Prompt » Repeat exactly the stretch of lines from the line containing "What are the coordinates" through the line containing "Which objects are", both included, and nothing else.

Items »
** Begin **

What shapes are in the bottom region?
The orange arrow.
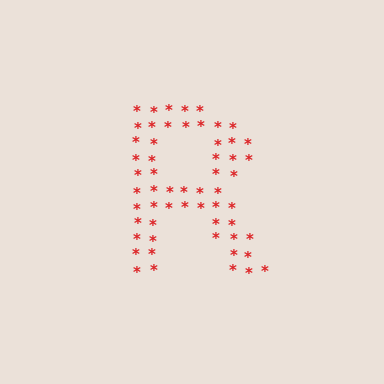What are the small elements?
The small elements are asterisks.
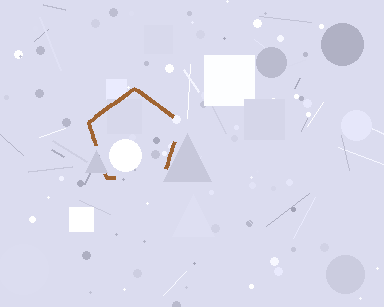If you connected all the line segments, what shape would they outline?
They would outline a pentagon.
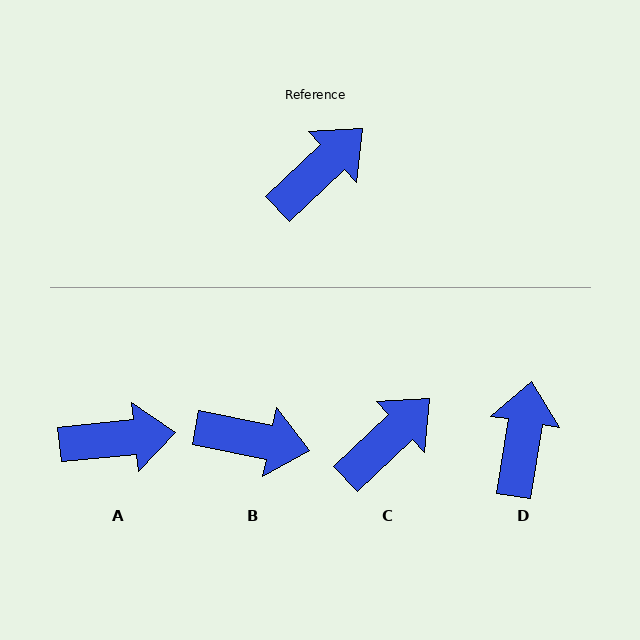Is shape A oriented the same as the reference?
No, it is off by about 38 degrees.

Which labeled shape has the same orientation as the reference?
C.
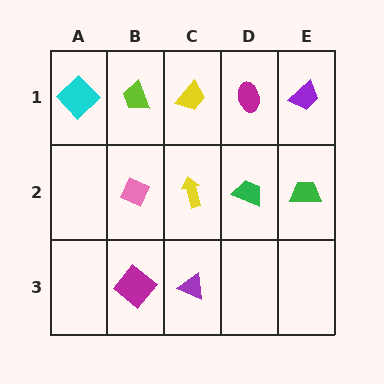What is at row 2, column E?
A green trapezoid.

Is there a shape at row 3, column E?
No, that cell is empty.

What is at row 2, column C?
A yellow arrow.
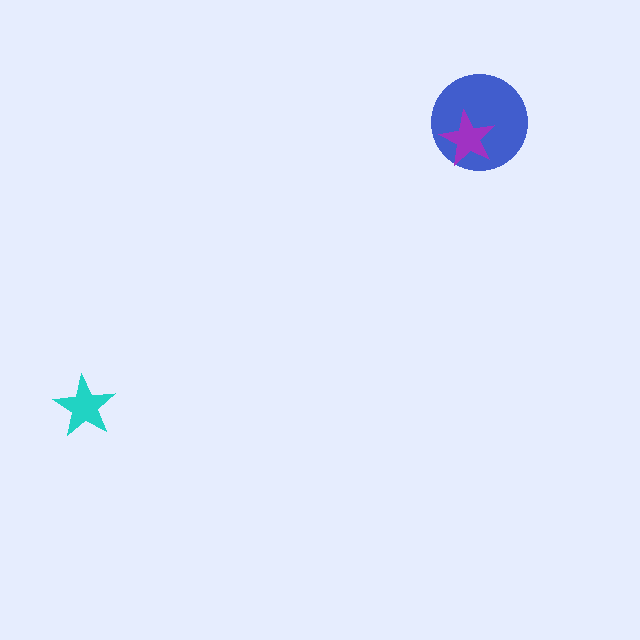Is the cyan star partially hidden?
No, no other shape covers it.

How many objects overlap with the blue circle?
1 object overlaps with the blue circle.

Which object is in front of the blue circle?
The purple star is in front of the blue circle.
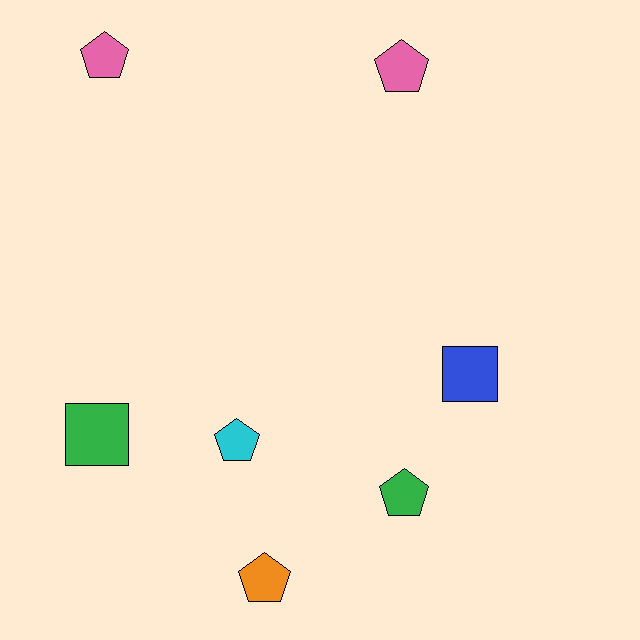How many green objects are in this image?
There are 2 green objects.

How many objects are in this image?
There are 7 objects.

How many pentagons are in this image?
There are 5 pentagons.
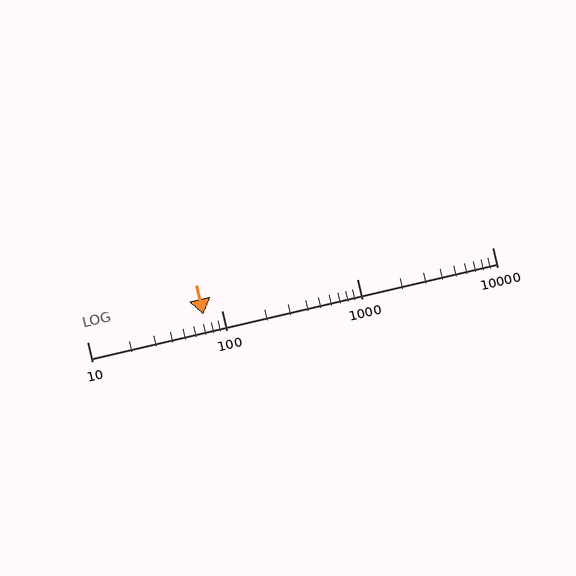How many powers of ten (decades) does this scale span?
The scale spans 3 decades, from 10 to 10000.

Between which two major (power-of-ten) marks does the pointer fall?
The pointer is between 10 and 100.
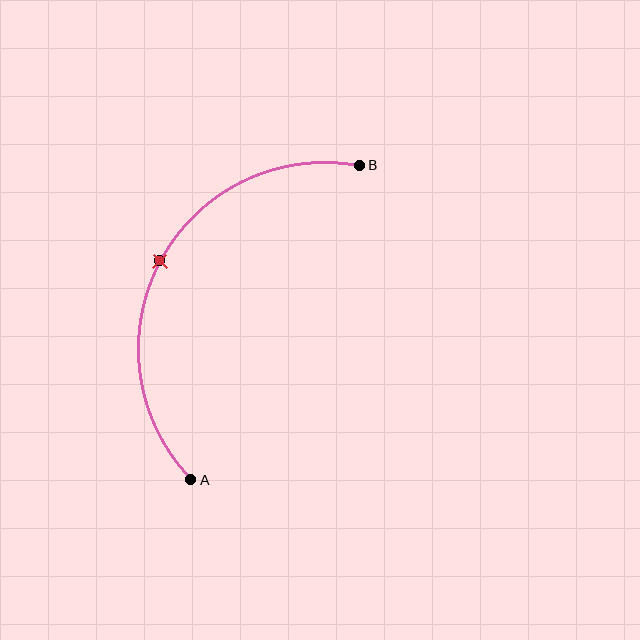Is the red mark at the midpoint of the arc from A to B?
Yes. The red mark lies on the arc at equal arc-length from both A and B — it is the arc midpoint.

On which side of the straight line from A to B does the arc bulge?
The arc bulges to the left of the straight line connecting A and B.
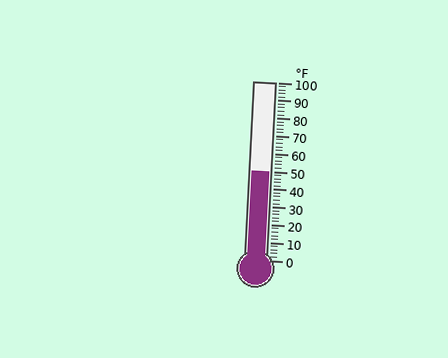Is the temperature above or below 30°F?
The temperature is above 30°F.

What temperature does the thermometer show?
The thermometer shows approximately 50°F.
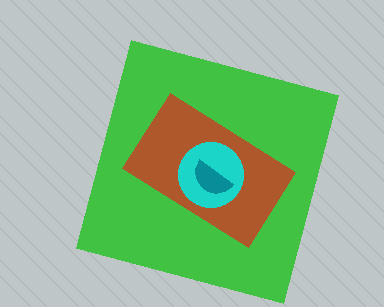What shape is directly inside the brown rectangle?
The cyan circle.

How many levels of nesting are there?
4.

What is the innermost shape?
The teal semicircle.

** End **
** Begin **

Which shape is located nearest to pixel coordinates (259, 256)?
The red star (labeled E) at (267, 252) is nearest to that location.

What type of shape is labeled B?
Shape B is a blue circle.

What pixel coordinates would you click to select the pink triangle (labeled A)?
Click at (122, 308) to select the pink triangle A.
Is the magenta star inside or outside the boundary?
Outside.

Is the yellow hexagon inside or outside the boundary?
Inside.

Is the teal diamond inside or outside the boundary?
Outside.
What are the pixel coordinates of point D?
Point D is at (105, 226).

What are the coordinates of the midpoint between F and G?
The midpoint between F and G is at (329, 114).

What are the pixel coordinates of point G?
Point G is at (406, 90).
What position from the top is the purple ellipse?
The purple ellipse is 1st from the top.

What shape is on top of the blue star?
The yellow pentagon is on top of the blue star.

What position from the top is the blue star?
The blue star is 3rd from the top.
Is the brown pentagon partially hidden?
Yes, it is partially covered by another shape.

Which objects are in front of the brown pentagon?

** End **
** Begin **

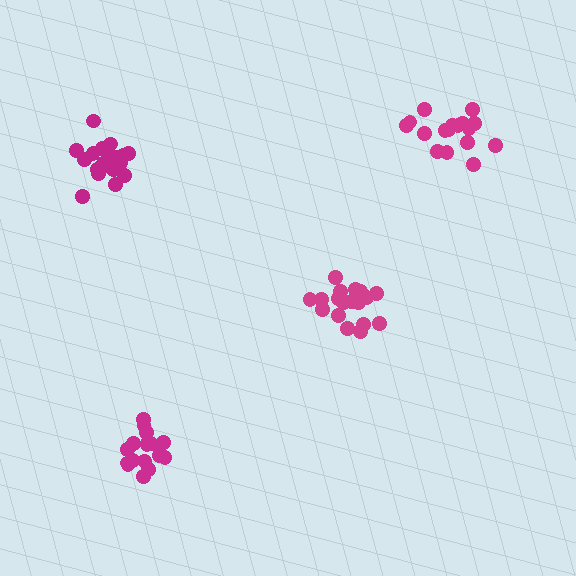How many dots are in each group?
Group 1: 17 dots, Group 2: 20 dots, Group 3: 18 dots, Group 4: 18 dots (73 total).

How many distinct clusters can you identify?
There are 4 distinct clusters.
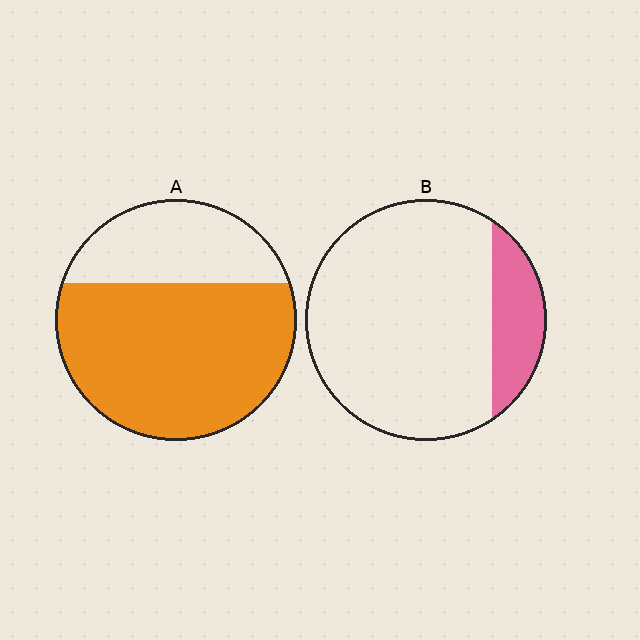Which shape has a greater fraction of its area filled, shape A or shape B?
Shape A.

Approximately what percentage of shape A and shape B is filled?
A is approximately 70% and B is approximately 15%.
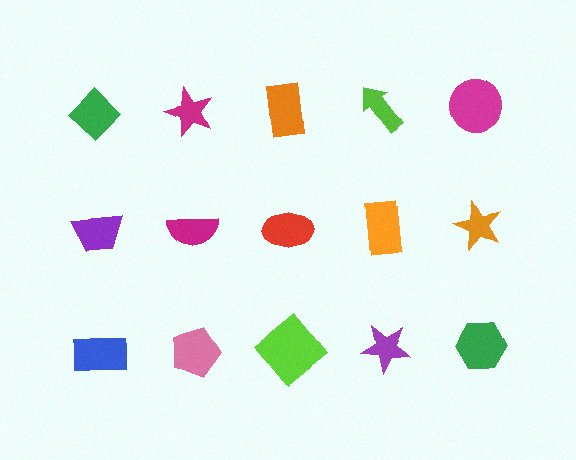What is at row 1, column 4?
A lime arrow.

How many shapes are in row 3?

** End **

Response »
What are the coordinates of the midpoint between F and G?
The midpoint between F and G is at (329, 114).

What are the pixel coordinates of point G?
Point G is at (406, 90).
What position from the top is the purple ellipse?
The purple ellipse is 1st from the top.

What shape is on top of the blue star?
The yellow pentagon is on top of the blue star.

What position from the top is the blue star?
The blue star is 3rd from the top.
Is the brown pentagon partially hidden?
Yes, it is partially covered by another shape.

Which objects are in front of the brown pentagon?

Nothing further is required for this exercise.